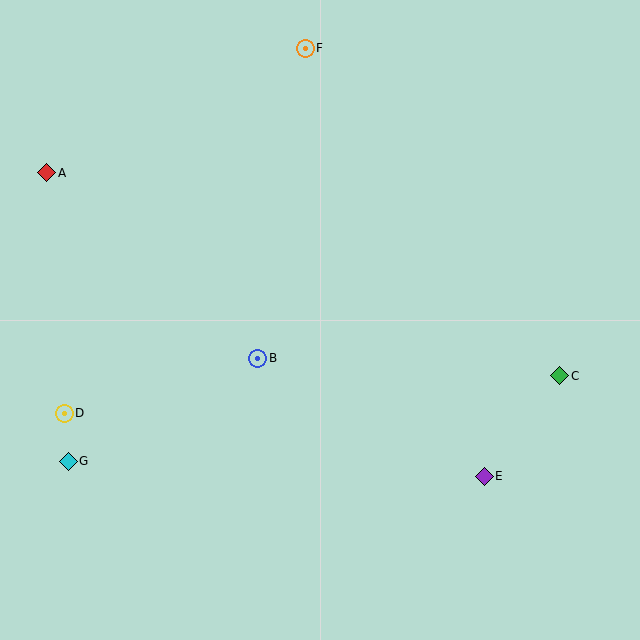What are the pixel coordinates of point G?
Point G is at (68, 461).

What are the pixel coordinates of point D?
Point D is at (64, 413).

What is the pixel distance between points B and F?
The distance between B and F is 313 pixels.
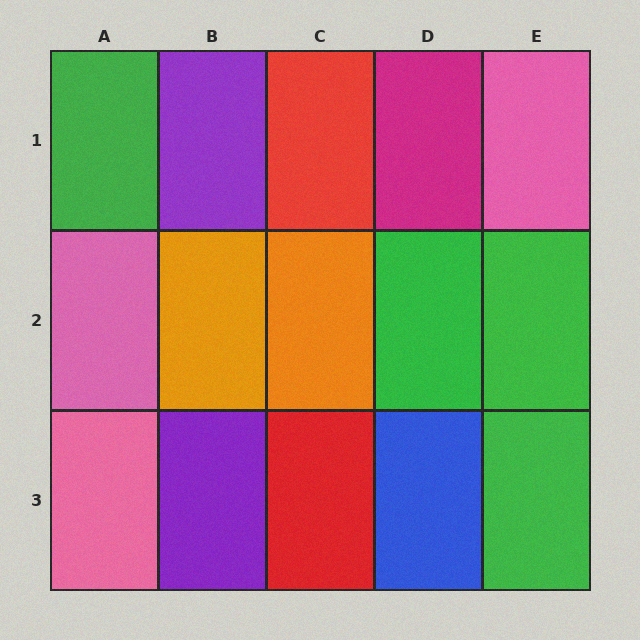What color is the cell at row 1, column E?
Pink.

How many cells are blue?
1 cell is blue.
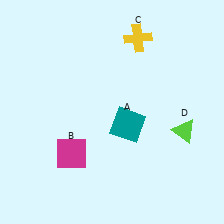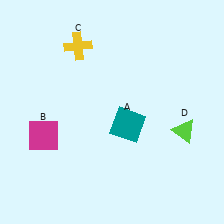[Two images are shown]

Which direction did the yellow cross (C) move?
The yellow cross (C) moved left.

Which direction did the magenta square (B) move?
The magenta square (B) moved up and to the left.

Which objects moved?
The objects that moved are: the magenta square (B), the yellow cross (C).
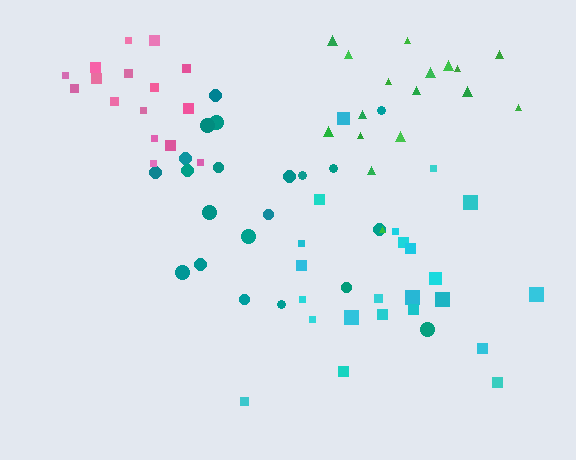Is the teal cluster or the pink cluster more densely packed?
Pink.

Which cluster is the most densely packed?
Pink.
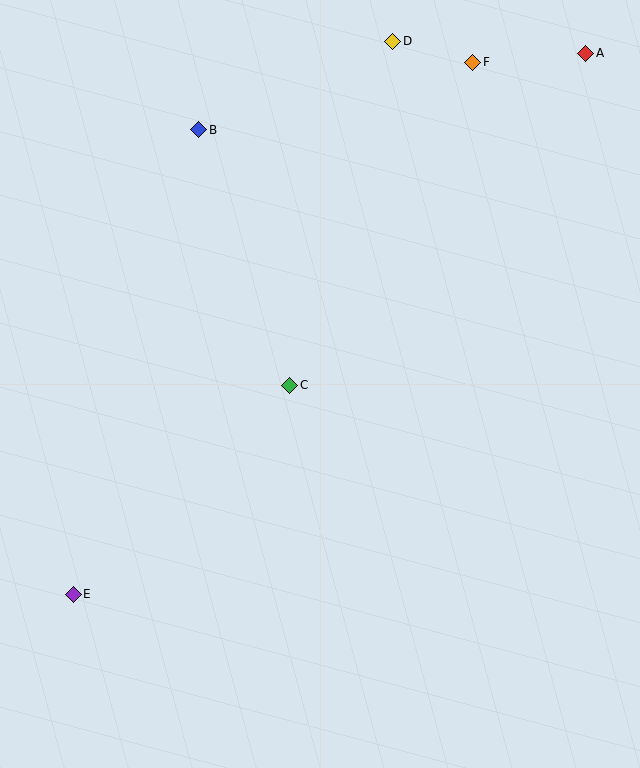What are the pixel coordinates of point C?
Point C is at (290, 385).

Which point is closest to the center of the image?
Point C at (290, 385) is closest to the center.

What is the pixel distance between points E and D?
The distance between E and D is 638 pixels.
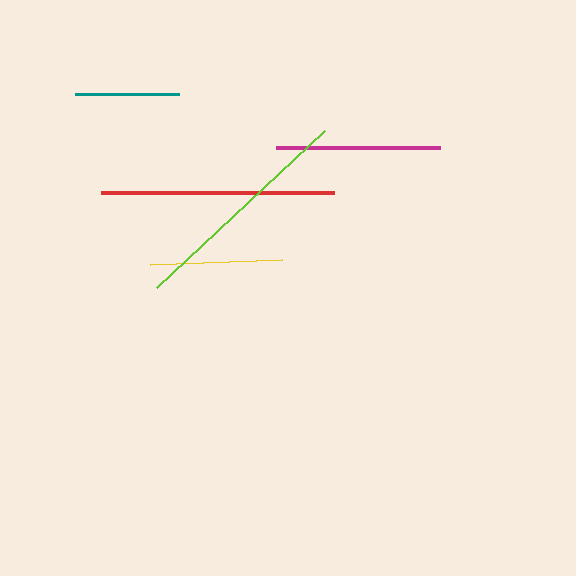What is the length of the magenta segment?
The magenta segment is approximately 164 pixels long.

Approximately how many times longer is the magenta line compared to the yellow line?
The magenta line is approximately 1.2 times the length of the yellow line.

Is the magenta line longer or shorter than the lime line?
The lime line is longer than the magenta line.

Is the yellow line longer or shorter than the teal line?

------------------------------

* WHAT IS NEEDED
Copy out the listing above in full and keep the pictures out.

* TASK ANSWER
What are the pixel coordinates of point G?
Point G is at (68, 461).

What are the pixel coordinates of point D?
Point D is at (64, 413).

What is the pixel distance between points B and F?
The distance between B and F is 313 pixels.
What color is the cell at row 1, column E?
Pink.

How many cells are blue?
1 cell is blue.
[Two images are shown]

Which direction did the yellow cross (C) move?
The yellow cross (C) moved left.

Which direction did the magenta square (B) move?
The magenta square (B) moved up and to the left.

Which objects moved?
The objects that moved are: the magenta square (B), the yellow cross (C).
Is the teal cluster or the pink cluster more densely packed?
Pink.

Which cluster is the most densely packed?
Pink.
What are the pixel coordinates of point C?
Point C is at (290, 385).

Which point is closest to the center of the image?
Point C at (290, 385) is closest to the center.

What is the pixel distance between points E and D?
The distance between E and D is 638 pixels.
What is the length of the magenta segment?
The magenta segment is approximately 164 pixels long.

Approximately how many times longer is the magenta line compared to the yellow line?
The magenta line is approximately 1.2 times the length of the yellow line.

Is the magenta line longer or shorter than the lime line?
The lime line is longer than the magenta line.

Is the yellow line longer or shorter than the teal line?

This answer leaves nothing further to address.